[BEGIN]
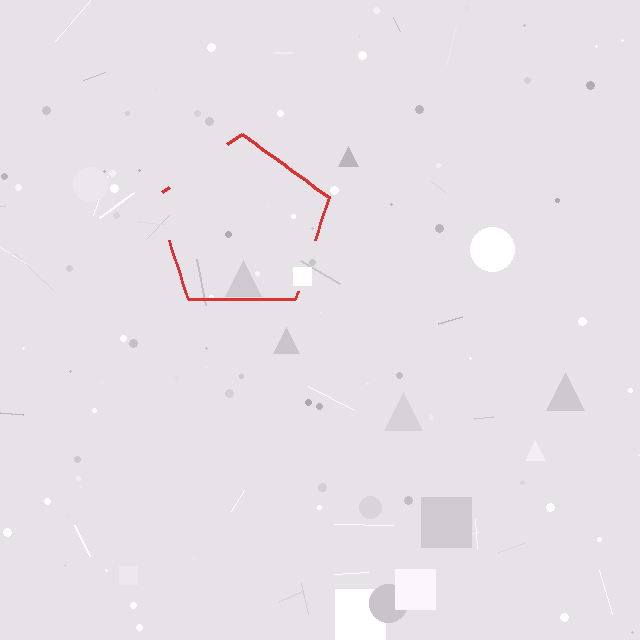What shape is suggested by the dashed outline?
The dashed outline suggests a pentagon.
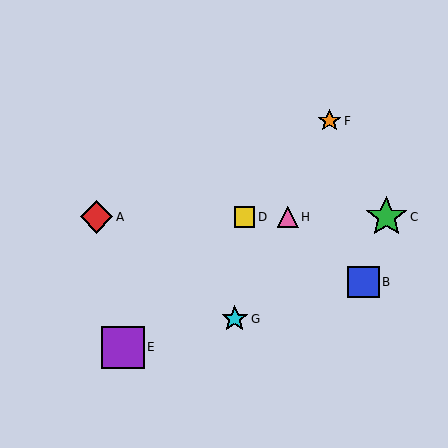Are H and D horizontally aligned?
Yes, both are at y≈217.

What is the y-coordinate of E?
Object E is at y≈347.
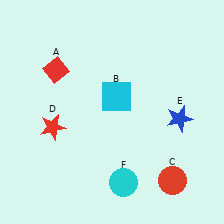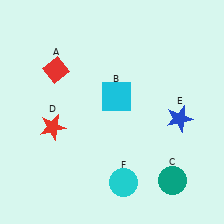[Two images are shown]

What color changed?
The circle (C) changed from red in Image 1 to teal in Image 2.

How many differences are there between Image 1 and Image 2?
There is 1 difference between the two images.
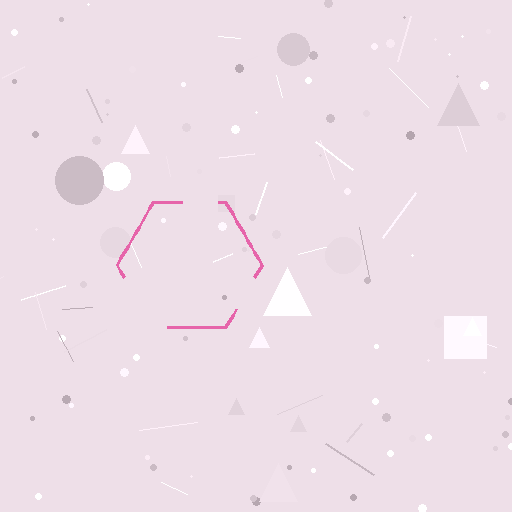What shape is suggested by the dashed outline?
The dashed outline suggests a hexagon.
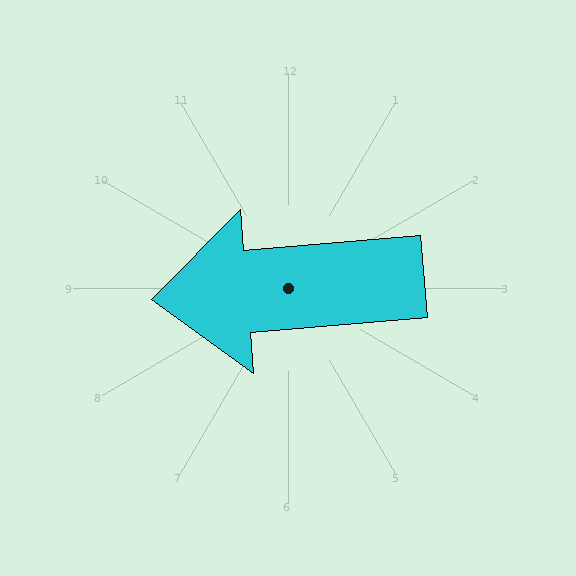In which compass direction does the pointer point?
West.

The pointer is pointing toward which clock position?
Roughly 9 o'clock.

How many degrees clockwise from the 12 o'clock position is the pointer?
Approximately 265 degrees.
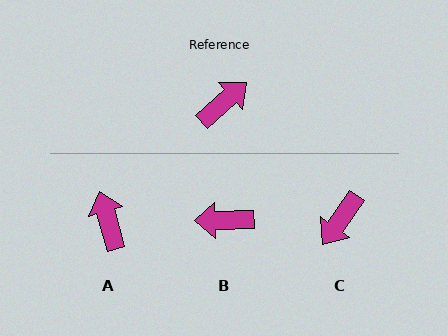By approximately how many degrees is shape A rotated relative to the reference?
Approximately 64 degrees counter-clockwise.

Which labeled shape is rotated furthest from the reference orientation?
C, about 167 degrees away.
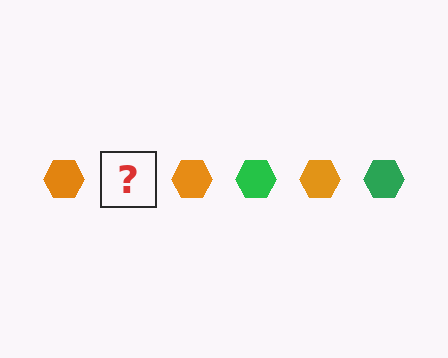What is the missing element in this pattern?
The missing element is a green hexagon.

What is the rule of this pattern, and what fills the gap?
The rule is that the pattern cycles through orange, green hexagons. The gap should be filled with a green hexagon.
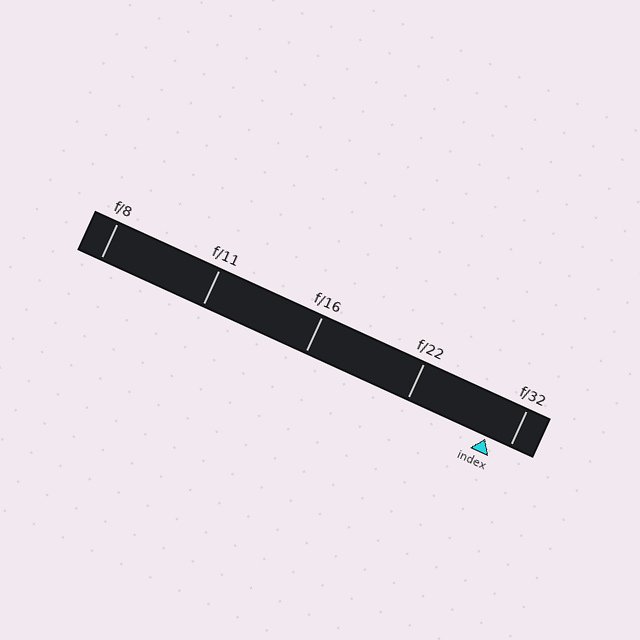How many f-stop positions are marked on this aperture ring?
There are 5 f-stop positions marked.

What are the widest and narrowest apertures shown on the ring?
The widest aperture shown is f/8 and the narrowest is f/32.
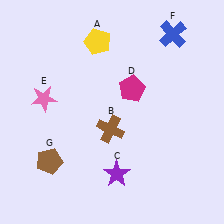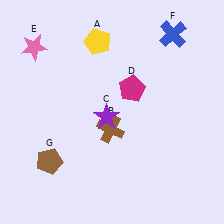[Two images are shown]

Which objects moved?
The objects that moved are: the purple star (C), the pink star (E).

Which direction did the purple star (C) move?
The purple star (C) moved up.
[END]
[BEGIN]
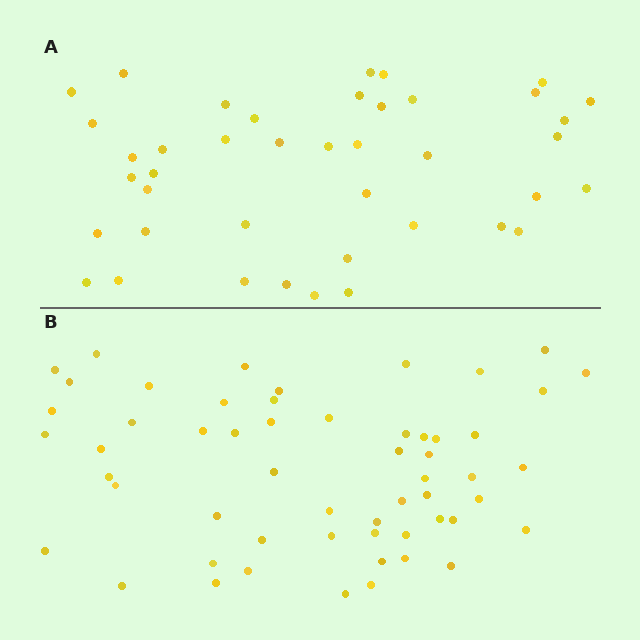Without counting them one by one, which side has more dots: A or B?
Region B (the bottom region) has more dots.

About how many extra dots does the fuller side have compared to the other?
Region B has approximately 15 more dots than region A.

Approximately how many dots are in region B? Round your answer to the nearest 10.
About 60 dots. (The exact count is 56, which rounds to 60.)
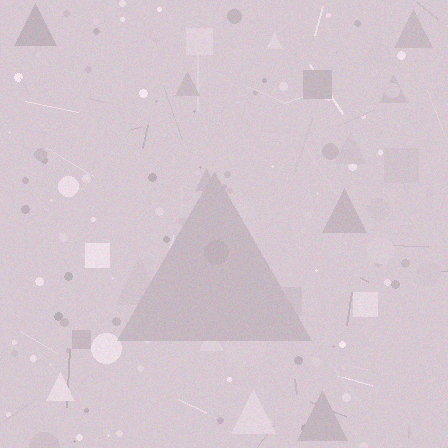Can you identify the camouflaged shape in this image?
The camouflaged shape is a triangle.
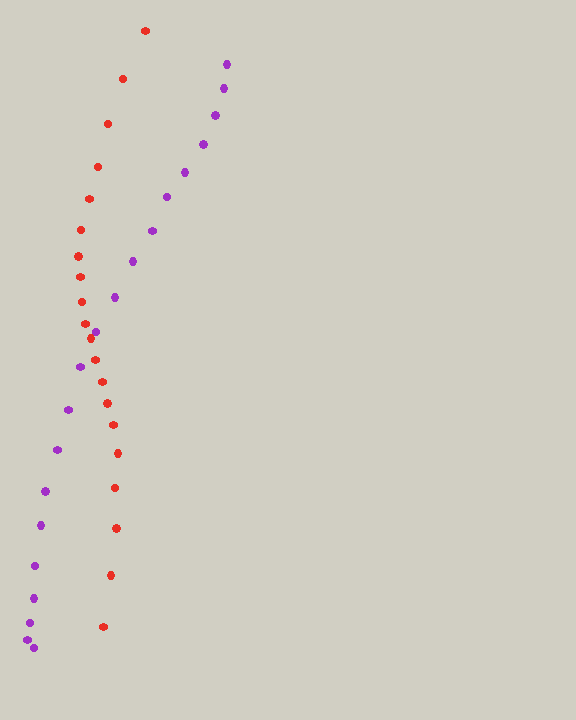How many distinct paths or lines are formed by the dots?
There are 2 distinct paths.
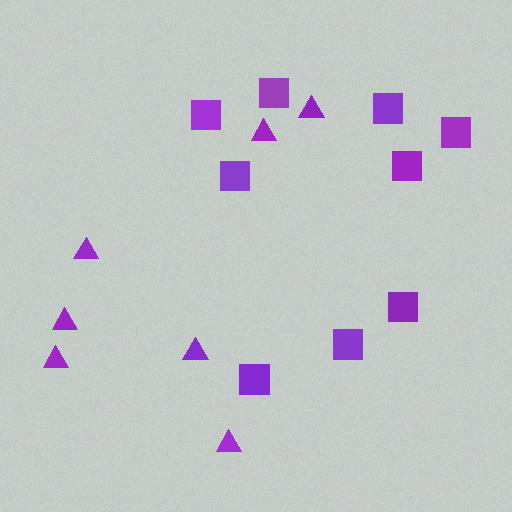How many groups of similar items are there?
[END]
What the task asks: Word for word, repeat the lines above from the one with "Without counting them" through the one with "How many groups of similar items are there?", and nothing beyond them. Omit the pictures.

Worked answer:
Without counting them one by one, which side has more dots: A or B?
Region B (the bottom region) has more dots.

About how many extra dots does the fuller side have compared to the other?
Region B has approximately 15 more dots than region A.

Approximately how many dots are in region B? Round your answer to the nearest 10.
About 60 dots. (The exact count is 56, which rounds to 60.)
Can you identify the camouflaged shape in this image?
The camouflaged shape is a triangle.
How many distinct paths or lines are formed by the dots?
There are 2 distinct paths.
How many groups of similar items are there?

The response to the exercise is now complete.